* start Dataset rows *

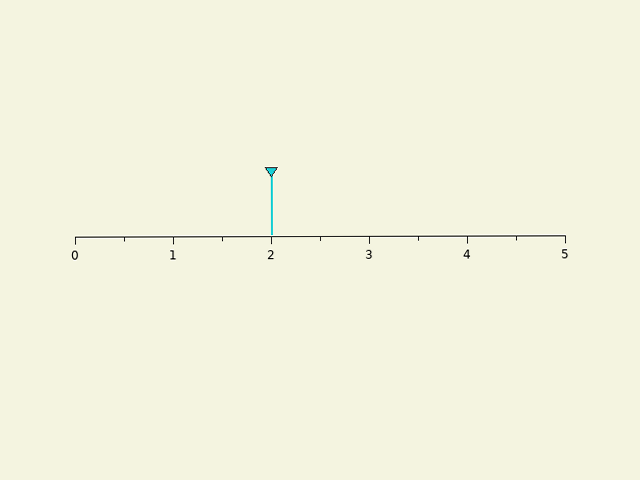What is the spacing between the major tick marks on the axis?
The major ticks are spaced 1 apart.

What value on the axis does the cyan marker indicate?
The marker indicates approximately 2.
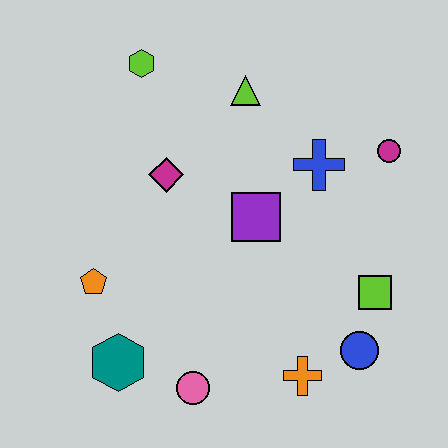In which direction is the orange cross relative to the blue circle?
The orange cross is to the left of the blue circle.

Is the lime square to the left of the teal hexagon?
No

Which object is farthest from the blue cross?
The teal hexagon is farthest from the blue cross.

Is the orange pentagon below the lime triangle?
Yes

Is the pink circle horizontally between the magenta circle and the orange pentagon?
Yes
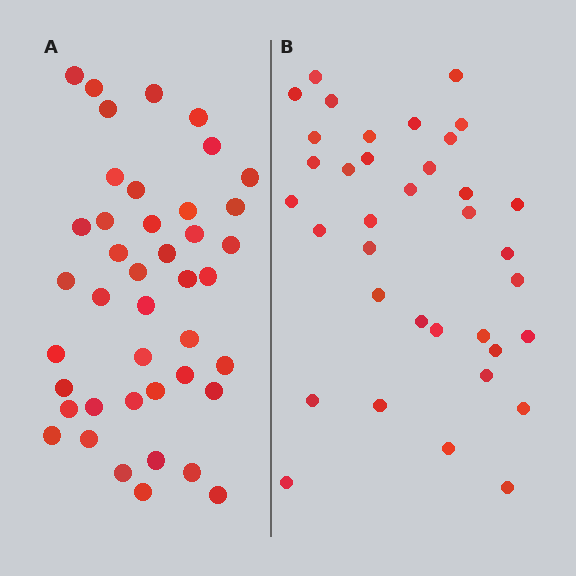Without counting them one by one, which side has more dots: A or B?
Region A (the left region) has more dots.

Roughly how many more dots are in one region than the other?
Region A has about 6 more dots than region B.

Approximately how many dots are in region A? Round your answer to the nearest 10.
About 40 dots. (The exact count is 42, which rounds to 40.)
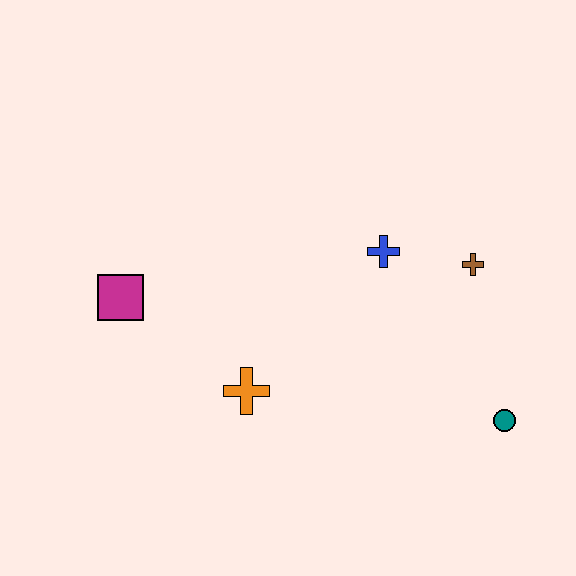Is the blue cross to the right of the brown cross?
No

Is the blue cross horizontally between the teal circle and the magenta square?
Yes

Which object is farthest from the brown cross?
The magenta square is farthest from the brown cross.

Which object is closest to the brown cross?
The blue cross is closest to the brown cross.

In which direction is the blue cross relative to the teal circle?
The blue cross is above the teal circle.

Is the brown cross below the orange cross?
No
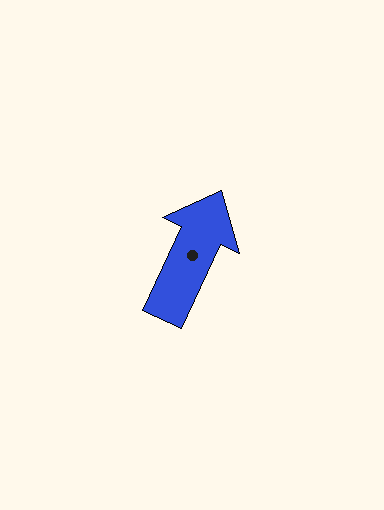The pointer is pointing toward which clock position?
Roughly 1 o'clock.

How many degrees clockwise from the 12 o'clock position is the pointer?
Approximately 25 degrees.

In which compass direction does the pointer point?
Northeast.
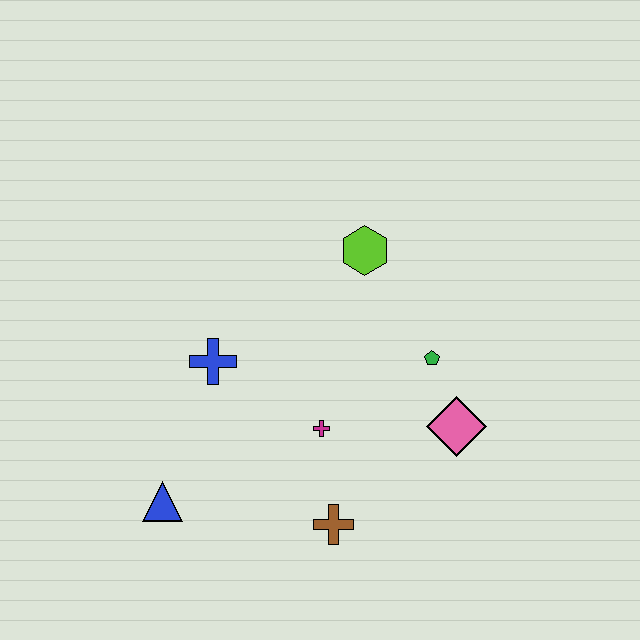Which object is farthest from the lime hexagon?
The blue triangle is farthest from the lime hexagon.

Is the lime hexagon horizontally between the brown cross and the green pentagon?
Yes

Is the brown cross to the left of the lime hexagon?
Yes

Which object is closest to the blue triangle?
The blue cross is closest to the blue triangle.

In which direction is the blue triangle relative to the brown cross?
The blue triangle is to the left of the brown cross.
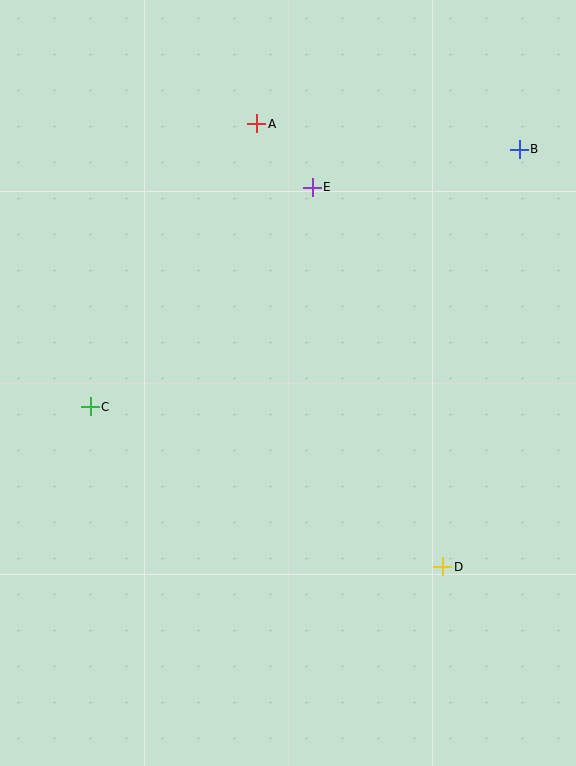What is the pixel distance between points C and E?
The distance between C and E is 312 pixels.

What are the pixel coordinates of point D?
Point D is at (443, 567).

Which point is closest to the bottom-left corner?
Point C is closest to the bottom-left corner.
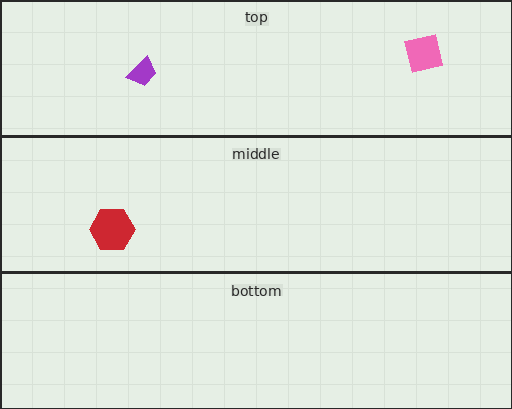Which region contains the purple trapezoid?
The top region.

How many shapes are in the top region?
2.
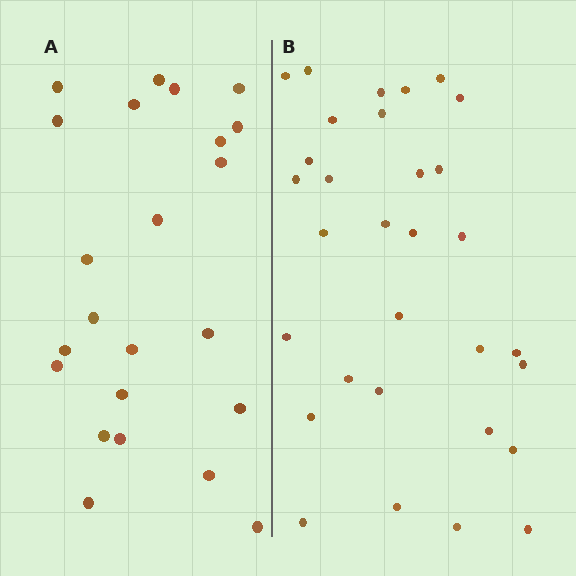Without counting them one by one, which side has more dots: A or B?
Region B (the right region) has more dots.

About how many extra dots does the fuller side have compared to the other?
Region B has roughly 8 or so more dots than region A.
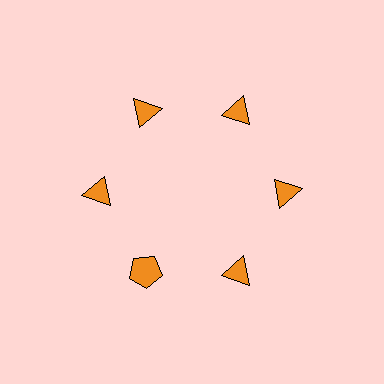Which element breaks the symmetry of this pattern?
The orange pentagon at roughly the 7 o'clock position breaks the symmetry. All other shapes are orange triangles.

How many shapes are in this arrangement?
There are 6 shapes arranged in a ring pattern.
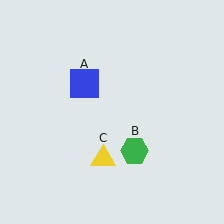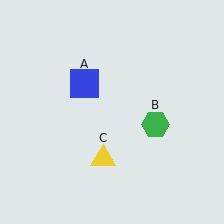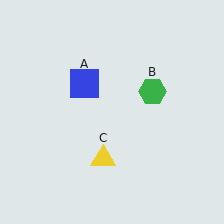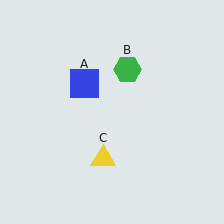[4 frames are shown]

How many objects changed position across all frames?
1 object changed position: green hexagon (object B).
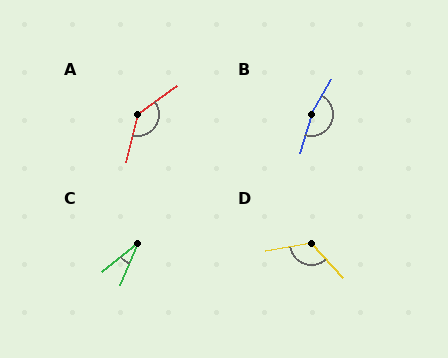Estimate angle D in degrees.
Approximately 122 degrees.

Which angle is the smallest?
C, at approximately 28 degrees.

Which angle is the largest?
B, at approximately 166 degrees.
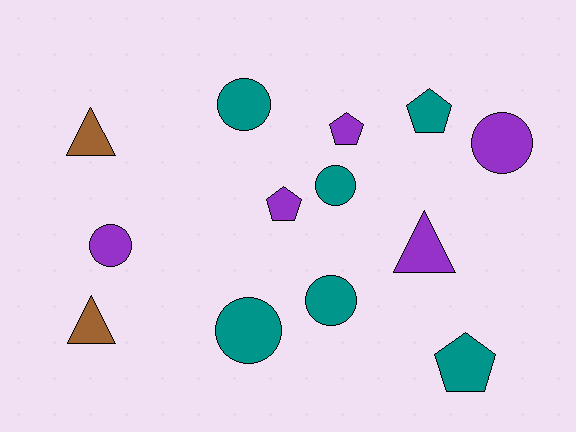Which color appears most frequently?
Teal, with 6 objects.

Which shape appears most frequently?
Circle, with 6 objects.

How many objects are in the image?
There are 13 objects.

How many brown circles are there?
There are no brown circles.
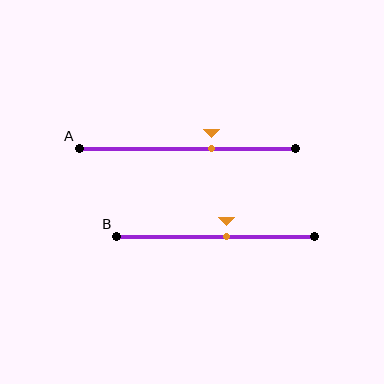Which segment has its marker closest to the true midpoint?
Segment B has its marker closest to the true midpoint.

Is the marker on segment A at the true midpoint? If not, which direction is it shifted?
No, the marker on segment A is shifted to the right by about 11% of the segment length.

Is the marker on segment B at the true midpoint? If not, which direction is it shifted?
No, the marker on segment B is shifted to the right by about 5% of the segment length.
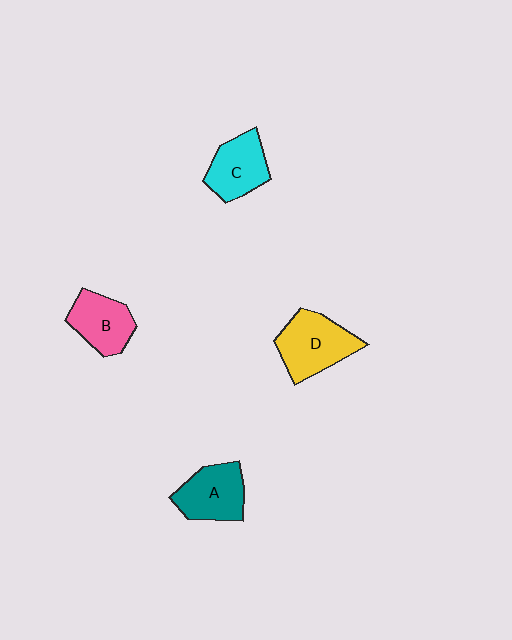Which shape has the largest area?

* end Dataset rows *

### [Challenge]
Copy exactly the lines from the one containing "Which color appears most frequently?" through the final line of the records above, both included, and leave out any pictures.

### [Final result]
Which color appears most frequently?
Teal, with 6 objects.

Which shape appears most frequently?
Circle, with 6 objects.

How many objects are in the image?
There are 13 objects.

How many brown circles are there?
There are no brown circles.
Which segment has its marker closest to the true midpoint?
Segment B has its marker closest to the true midpoint.

Is the marker on segment A at the true midpoint? If not, which direction is it shifted?
No, the marker on segment A is shifted to the right by about 11% of the segment length.

Is the marker on segment B at the true midpoint? If not, which direction is it shifted?
No, the marker on segment B is shifted to the right by about 5% of the segment length.
Which shape has the largest area?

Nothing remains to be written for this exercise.